DATA FOR THIS TASK:
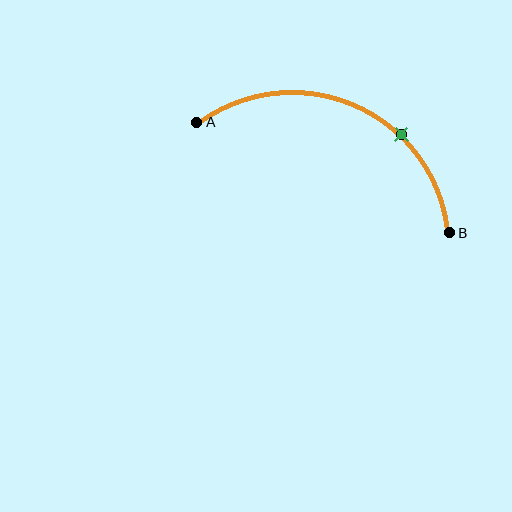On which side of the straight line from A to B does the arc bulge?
The arc bulges above the straight line connecting A and B.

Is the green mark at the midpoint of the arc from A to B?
No. The green mark lies on the arc but is closer to endpoint B. The arc midpoint would be at the point on the curve equidistant along the arc from both A and B.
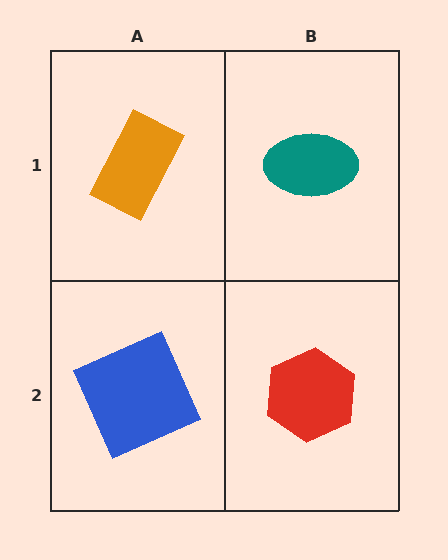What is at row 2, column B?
A red hexagon.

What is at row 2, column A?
A blue square.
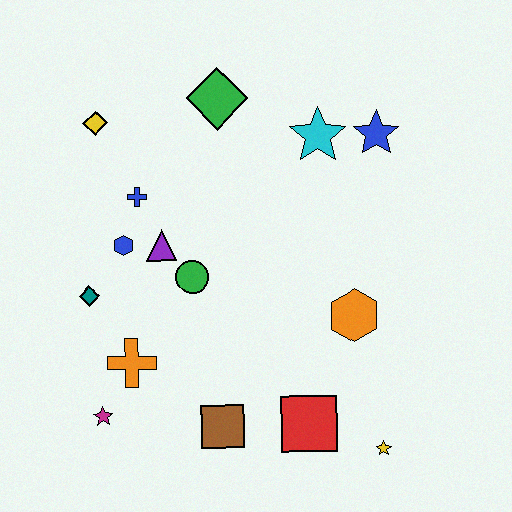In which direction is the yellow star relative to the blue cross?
The yellow star is below the blue cross.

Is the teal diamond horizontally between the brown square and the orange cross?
No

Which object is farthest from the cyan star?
The magenta star is farthest from the cyan star.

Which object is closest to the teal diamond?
The blue hexagon is closest to the teal diamond.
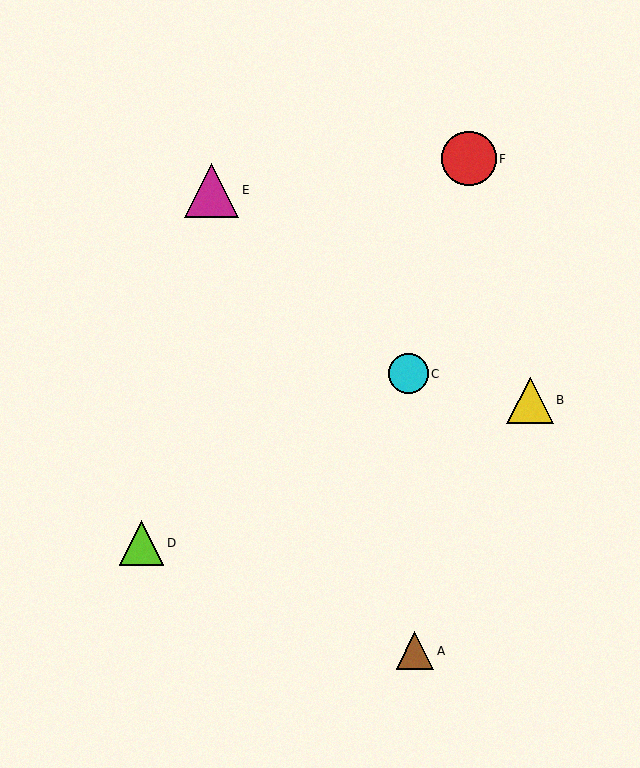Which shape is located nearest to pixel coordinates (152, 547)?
The lime triangle (labeled D) at (141, 543) is nearest to that location.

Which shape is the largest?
The red circle (labeled F) is the largest.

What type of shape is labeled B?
Shape B is a yellow triangle.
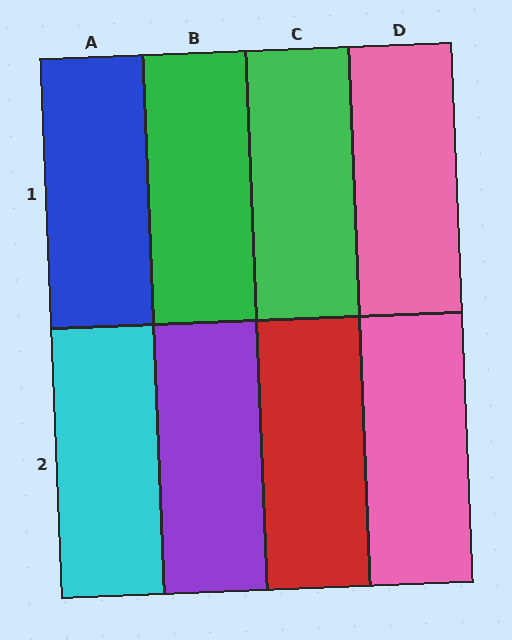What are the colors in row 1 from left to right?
Blue, green, green, pink.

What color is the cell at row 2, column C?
Red.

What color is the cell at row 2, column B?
Purple.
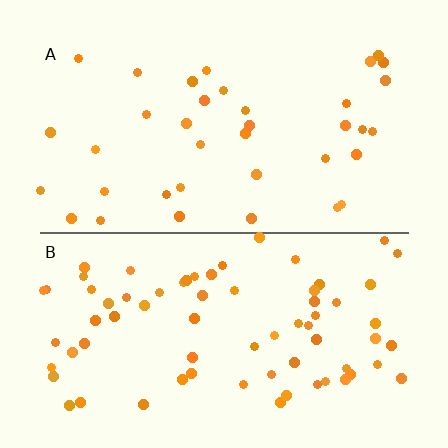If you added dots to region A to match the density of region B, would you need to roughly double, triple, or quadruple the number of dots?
Approximately double.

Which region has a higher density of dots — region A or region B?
B (the bottom).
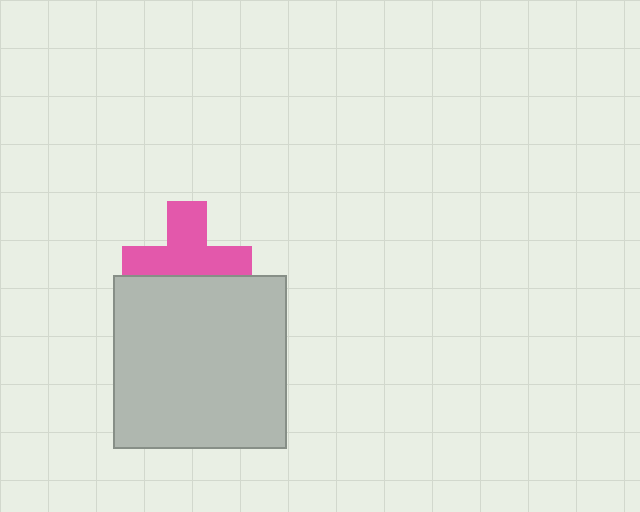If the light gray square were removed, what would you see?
You would see the complete pink cross.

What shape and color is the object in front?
The object in front is a light gray square.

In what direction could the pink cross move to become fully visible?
The pink cross could move up. That would shift it out from behind the light gray square entirely.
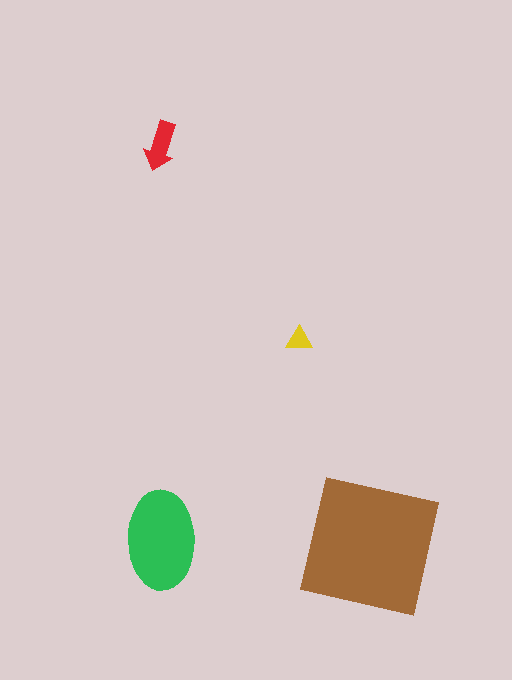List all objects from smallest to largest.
The yellow triangle, the red arrow, the green ellipse, the brown square.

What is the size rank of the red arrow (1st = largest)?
3rd.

BRIEF: Reproduce the material in its entirety and word for word, without the pictures.

SOLUTION:
On which side of the straight line from A to B does the arc bulge?
The arc bulges above the straight line connecting A and B.

Is the green mark at the midpoint of the arc from A to B?
No. The green mark lies on the arc but is closer to endpoint B. The arc midpoint would be at the point on the curve equidistant along the arc from both A and B.
What is at row 2, column B?
A red hexagon.

What is at row 2, column A?
A blue square.
In which direction is the yellow star relative to the blue cross?
The yellow star is below the blue cross.

Is the teal diamond horizontally between the brown square and the orange cross?
No

Which object is farthest from the cyan star?
The magenta star is farthest from the cyan star.

Which object is closest to the teal diamond?
The blue hexagon is closest to the teal diamond.
Which shape is located nearest to pixel coordinates (152, 547)?
The lime triangle (labeled D) at (141, 543) is nearest to that location.

Which shape is the largest?
The red circle (labeled F) is the largest.

What type of shape is labeled B?
Shape B is a yellow triangle.
What are the colors in row 1 from left to right?
Blue, green, green, pink.

What color is the cell at row 2, column C?
Red.

What color is the cell at row 2, column B?
Purple.
If you added dots to region A to match the density of region B, would you need to roughly double, triple, or quadruple the number of dots?
Approximately double.

Which region has a higher density of dots — region A or region B?
B (the bottom).
If the light gray square were removed, what would you see?
You would see the complete pink cross.

What shape and color is the object in front?
The object in front is a light gray square.

In what direction could the pink cross move to become fully visible?
The pink cross could move up. That would shift it out from behind the light gray square entirely.
List all objects from smallest to largest.
The yellow triangle, the red arrow, the green ellipse, the brown square.

What is the size rank of the red arrow (1st = largest)?
3rd.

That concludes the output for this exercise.